* _WHAT THE EXERCISE ASKS_
Reproduce only the lines that begin at the line with "By roughly how" and run to the end of the entries; omit every picture.

Shape question data:
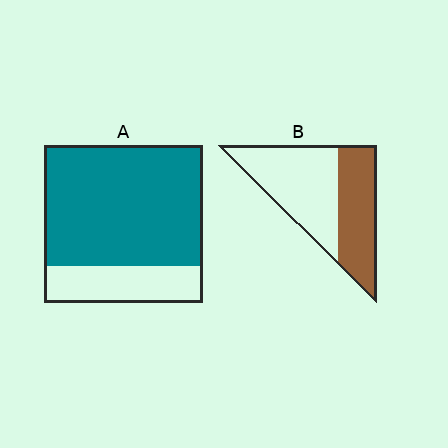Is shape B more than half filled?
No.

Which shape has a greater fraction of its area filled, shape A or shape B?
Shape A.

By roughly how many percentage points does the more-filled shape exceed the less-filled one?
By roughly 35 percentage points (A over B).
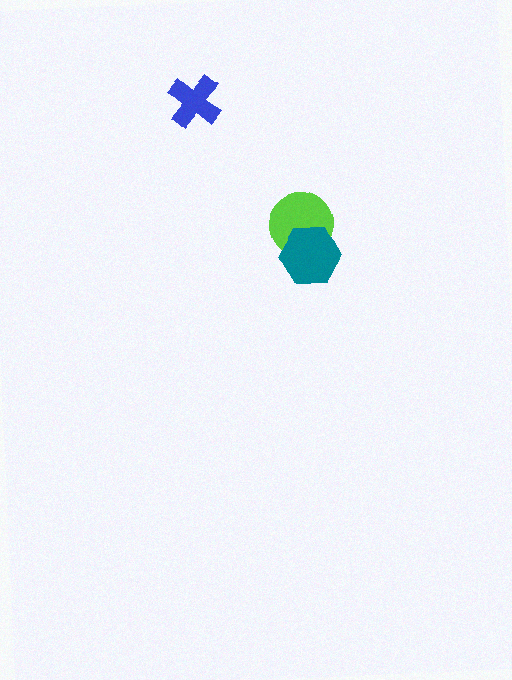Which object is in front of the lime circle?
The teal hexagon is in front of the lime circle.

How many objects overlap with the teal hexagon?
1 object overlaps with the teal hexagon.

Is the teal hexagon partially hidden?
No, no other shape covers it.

* _EXERCISE RESPONSE_
By roughly how many percentage points does the more-filled shape exceed the less-filled one?
By roughly 35 percentage points (A over B).
Which object is in front of the lime circle?
The teal hexagon is in front of the lime circle.

How many objects overlap with the teal hexagon?
1 object overlaps with the teal hexagon.

Is the teal hexagon partially hidden?
No, no other shape covers it.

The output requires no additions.